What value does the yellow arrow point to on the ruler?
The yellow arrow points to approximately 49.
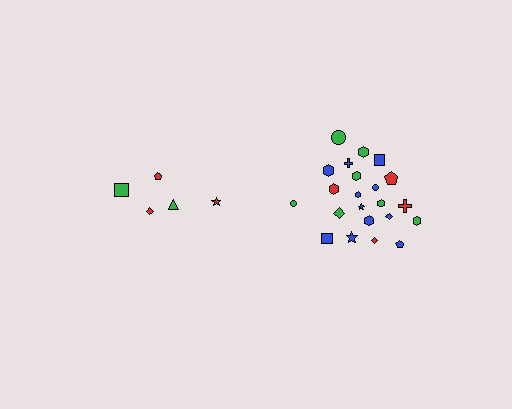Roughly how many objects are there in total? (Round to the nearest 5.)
==
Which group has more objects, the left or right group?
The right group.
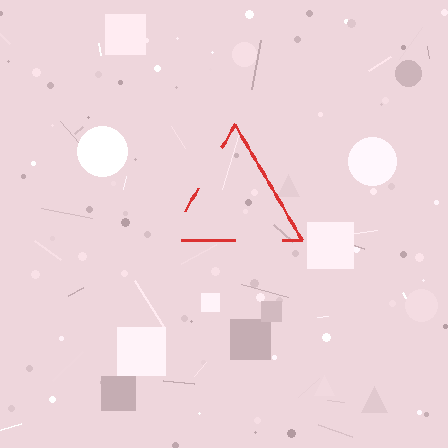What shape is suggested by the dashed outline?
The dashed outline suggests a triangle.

● Problem statement
Reproduce the entries exactly, from the line with "What value does" to the line with "Roughly how many", both lines included, keeping no pictures.

● Output of the task
What value does the yellow arrow point to on the ruler?
The yellow arrow points to approximately 49.
Roughly how many objects are there in total? (Round to the nearest 5.)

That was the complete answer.